* _What is asked_
Please output the records below in full, exactly as given, but without the images.

▶

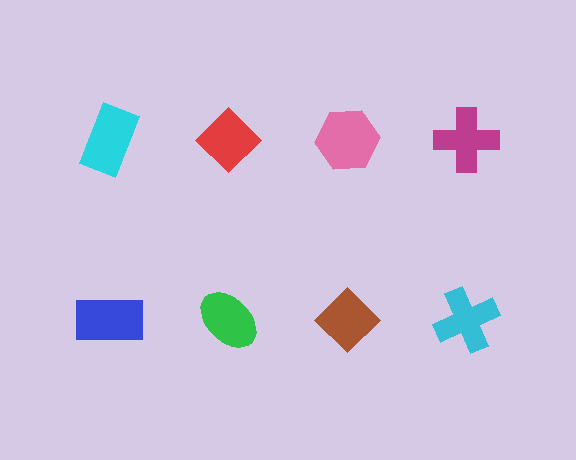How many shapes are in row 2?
4 shapes.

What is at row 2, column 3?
A brown diamond.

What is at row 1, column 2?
A red diamond.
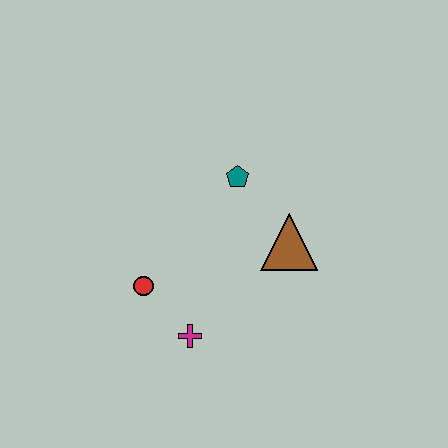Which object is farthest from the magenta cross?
The teal pentagon is farthest from the magenta cross.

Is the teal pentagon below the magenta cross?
No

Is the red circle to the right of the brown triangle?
No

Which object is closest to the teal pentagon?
The brown triangle is closest to the teal pentagon.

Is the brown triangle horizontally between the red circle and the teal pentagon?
No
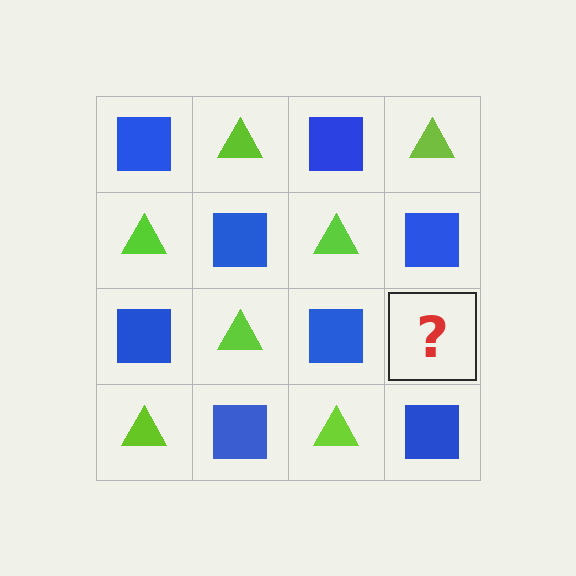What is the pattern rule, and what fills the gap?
The rule is that it alternates blue square and lime triangle in a checkerboard pattern. The gap should be filled with a lime triangle.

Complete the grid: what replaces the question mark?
The question mark should be replaced with a lime triangle.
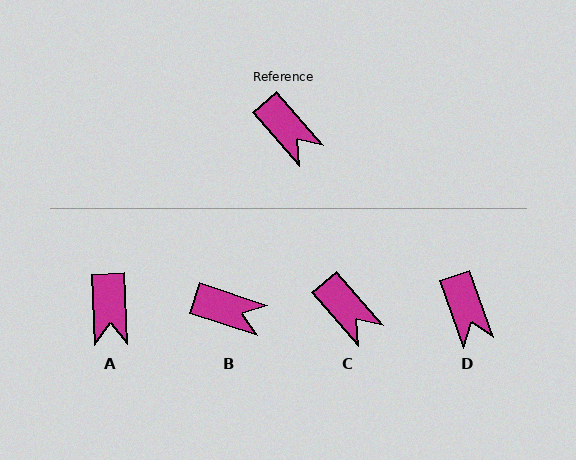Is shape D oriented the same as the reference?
No, it is off by about 22 degrees.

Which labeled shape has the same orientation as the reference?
C.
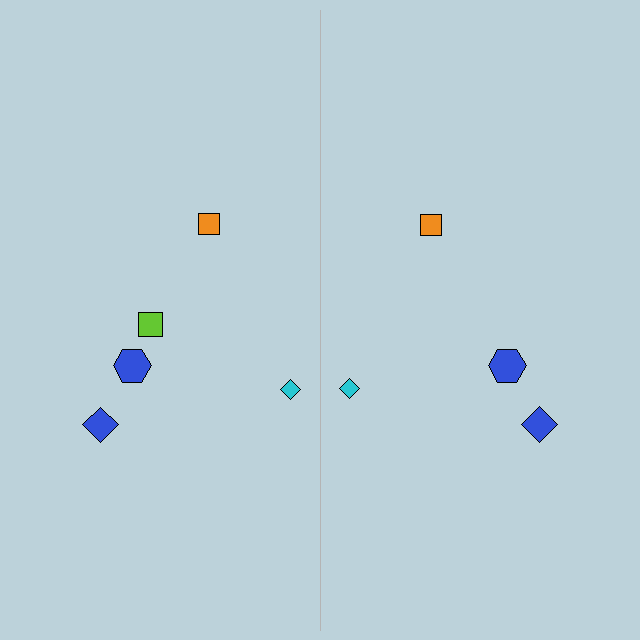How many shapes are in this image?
There are 9 shapes in this image.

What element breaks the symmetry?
A lime square is missing from the right side.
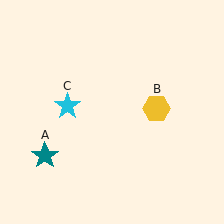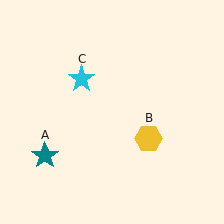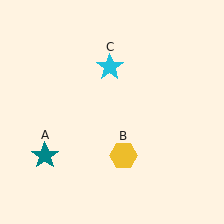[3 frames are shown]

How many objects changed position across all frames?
2 objects changed position: yellow hexagon (object B), cyan star (object C).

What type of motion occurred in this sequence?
The yellow hexagon (object B), cyan star (object C) rotated clockwise around the center of the scene.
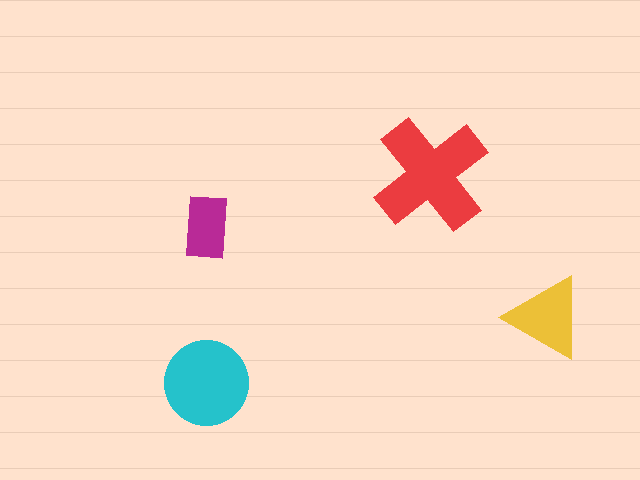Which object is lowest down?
The cyan circle is bottommost.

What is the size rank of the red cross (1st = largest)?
1st.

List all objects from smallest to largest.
The magenta rectangle, the yellow triangle, the cyan circle, the red cross.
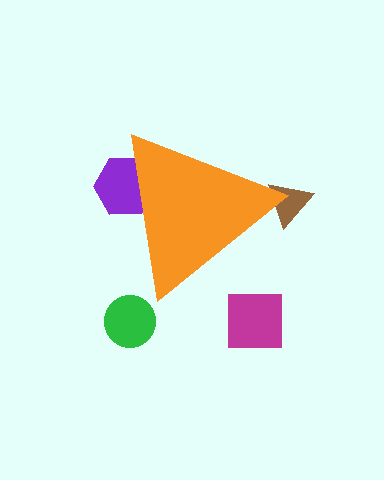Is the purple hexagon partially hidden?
Yes, the purple hexagon is partially hidden behind the orange triangle.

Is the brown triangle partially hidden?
Yes, the brown triangle is partially hidden behind the orange triangle.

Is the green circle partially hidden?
No, the green circle is fully visible.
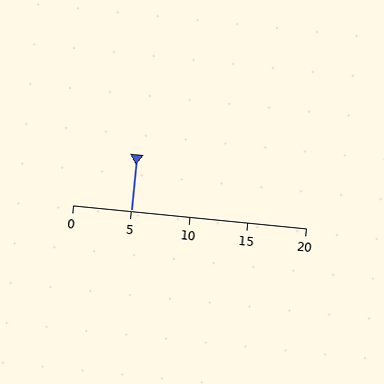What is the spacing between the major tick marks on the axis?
The major ticks are spaced 5 apart.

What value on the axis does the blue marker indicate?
The marker indicates approximately 5.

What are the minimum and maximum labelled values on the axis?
The axis runs from 0 to 20.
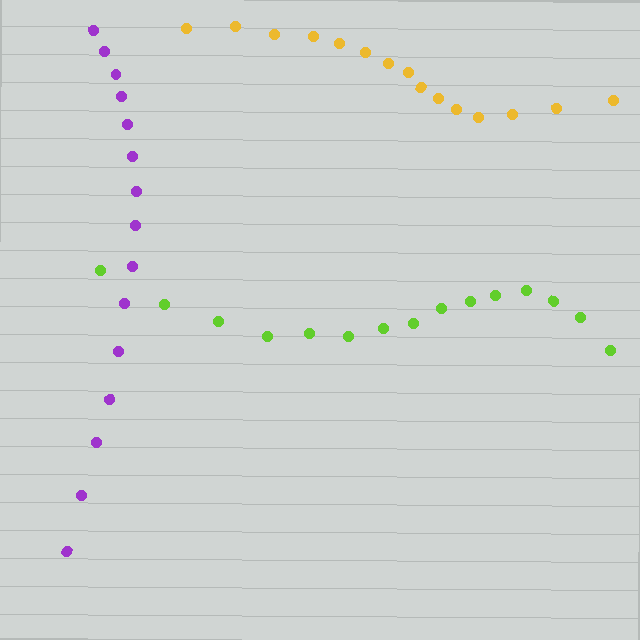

◀

* _Solution to the problem_
How many shapes are in row 2?
4 shapes.

What is at row 2, column 3?
A brown diamond.

What is at row 1, column 2?
A red diamond.
Which object is farthest from the magenta cross?
The teal pentagon is farthest from the magenta cross.

Is the teal pentagon below the magenta cross?
No

Is the red circle to the right of the brown triangle?
No

Which object is closest to the teal pentagon?
The brown triangle is closest to the teal pentagon.

Is the brown triangle horizontally between the red circle and the teal pentagon?
No
What is the pattern rule, and what fills the gap?
The rule is that it alternates blue square and lime triangle in a checkerboard pattern. The gap should be filled with a lime triangle.

Complete the grid: what replaces the question mark?
The question mark should be replaced with a lime triangle.
Is shape D oriented the same as the reference?
No, it is off by about 22 degrees.

Which labeled shape has the same orientation as the reference?
C.
How many shapes are in this image?
There are 9 shapes in this image.

What element breaks the symmetry?
A lime square is missing from the right side.
[3 frames are shown]

How many objects changed position across all frames?
2 objects changed position: yellow hexagon (object B), cyan star (object C).

What type of motion occurred in this sequence?
The yellow hexagon (object B), cyan star (object C) rotated clockwise around the center of the scene.
Which object is lowest down?
The cyan circle is bottommost.

What is the size rank of the red cross (1st = largest)?
1st.

List all objects from smallest to largest.
The magenta rectangle, the yellow triangle, the cyan circle, the red cross.
Is the purple hexagon partially hidden?
Yes, the purple hexagon is partially hidden behind the orange triangle.

Is the brown triangle partially hidden?
Yes, the brown triangle is partially hidden behind the orange triangle.

Is the green circle partially hidden?
No, the green circle is fully visible.
What is the spacing between the major tick marks on the axis?
The major ticks are spaced 5 apart.

What value on the axis does the blue marker indicate?
The marker indicates approximately 5.

What are the minimum and maximum labelled values on the axis?
The axis runs from 0 to 20.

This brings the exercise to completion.